* Begin Dataset content *
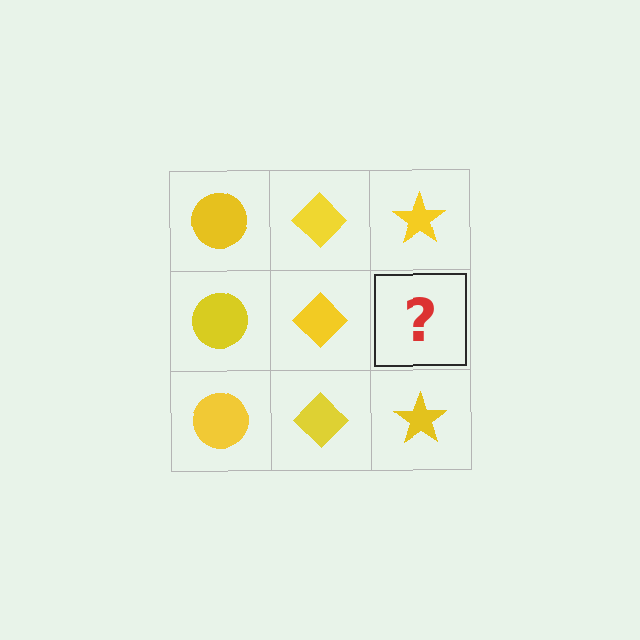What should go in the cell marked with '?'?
The missing cell should contain a yellow star.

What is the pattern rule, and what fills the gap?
The rule is that each column has a consistent shape. The gap should be filled with a yellow star.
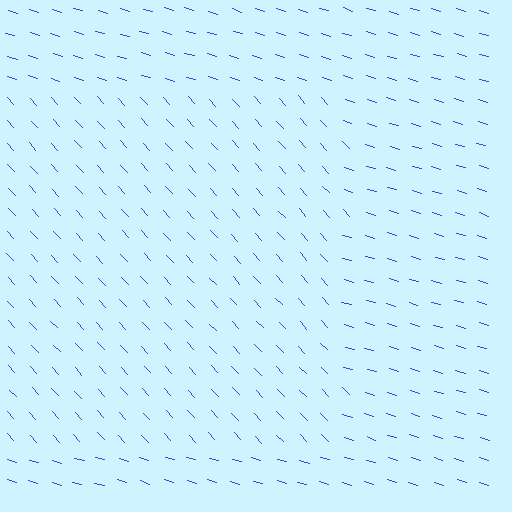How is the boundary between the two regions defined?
The boundary is defined purely by a change in line orientation (approximately 31 degrees difference). All lines are the same color and thickness.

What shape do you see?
I see a rectangle.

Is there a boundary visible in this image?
Yes, there is a texture boundary formed by a change in line orientation.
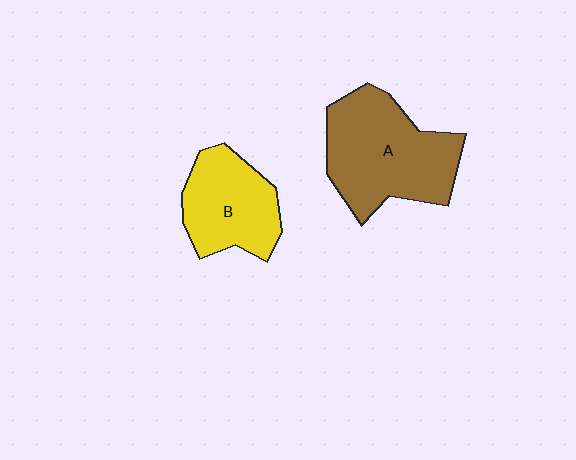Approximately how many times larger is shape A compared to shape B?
Approximately 1.5 times.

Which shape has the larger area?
Shape A (brown).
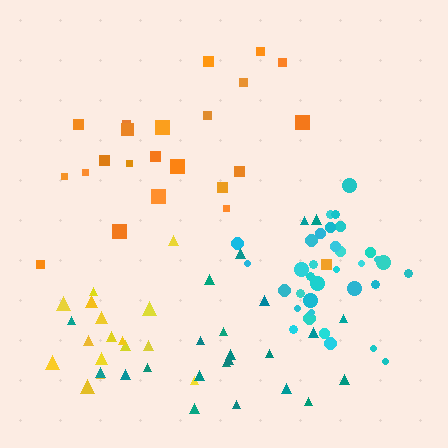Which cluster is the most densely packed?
Cyan.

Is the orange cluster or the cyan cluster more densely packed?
Cyan.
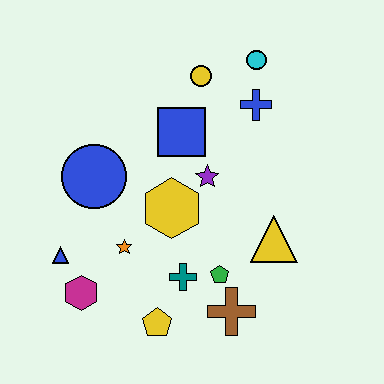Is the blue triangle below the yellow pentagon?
No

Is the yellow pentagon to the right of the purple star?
No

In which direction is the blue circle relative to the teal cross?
The blue circle is above the teal cross.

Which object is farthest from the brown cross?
The cyan circle is farthest from the brown cross.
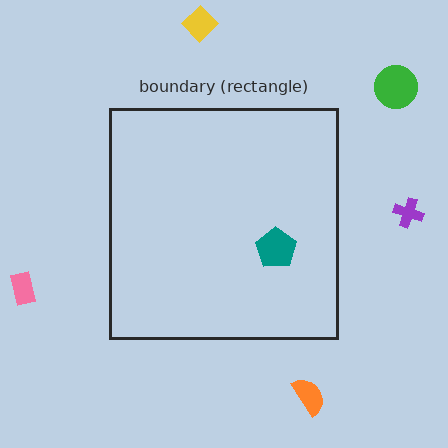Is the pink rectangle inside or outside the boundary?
Outside.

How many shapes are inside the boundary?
1 inside, 5 outside.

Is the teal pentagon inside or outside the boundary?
* End Dataset content *
[Directions for this task]:
Repeat the material above word for word and skip every image in it.

[Written reply]:
What should go in the cell marked with '?'?
The missing cell should contain a yellow star.

What is the pattern rule, and what fills the gap?
The rule is that each column has a consistent shape. The gap should be filled with a yellow star.
How is the boundary between the two regions defined?
The boundary is defined purely by a change in line orientation (approximately 31 degrees difference). All lines are the same color and thickness.

What shape do you see?
I see a rectangle.

Is there a boundary visible in this image?
Yes, there is a texture boundary formed by a change in line orientation.
Approximately how many times larger is shape A compared to shape B?
Approximately 1.5 times.

Which shape has the larger area?
Shape A (brown).
Which cluster is the most densely packed?
Cyan.

Is the orange cluster or the cyan cluster more densely packed?
Cyan.
Is the blue triangle below the yellow pentagon?
No

Is the yellow pentagon to the right of the purple star?
No

In which direction is the blue circle relative to the teal cross?
The blue circle is above the teal cross.

Which object is farthest from the brown cross?
The cyan circle is farthest from the brown cross.
Is the pink rectangle inside or outside the boundary?
Outside.

How many shapes are inside the boundary?
1 inside, 5 outside.

Is the teal pentagon inside or outside the boundary?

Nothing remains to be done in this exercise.